__Task goal__.
Write the records out again exactly, leaving no images in.
==================================================
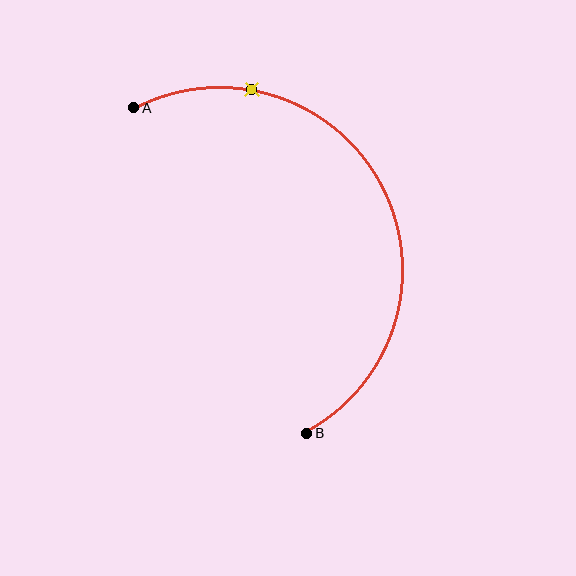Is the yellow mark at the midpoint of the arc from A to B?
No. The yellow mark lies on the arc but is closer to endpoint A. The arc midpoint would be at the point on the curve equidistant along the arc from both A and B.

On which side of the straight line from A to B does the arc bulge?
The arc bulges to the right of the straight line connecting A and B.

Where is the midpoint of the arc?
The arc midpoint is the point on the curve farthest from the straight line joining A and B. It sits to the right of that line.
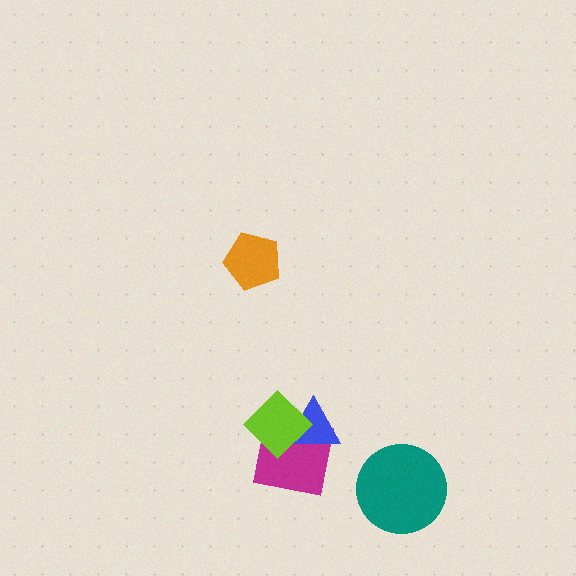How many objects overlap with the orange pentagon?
==================================================
__Task output__.
Is the yellow mark at the midpoint of the arc from A to B?
No. The yellow mark lies on the arc but is closer to endpoint A. The arc midpoint would be at the point on the curve equidistant along the arc from both A and B.

On which side of the straight line from A to B does the arc bulge?
The arc bulges to the right of the straight line connecting A and B.

Where is the midpoint of the arc?
The arc midpoint is the point on the curve farthest from the straight line joining A and B. It sits to the right of that line.
How many objects overlap with the orange pentagon?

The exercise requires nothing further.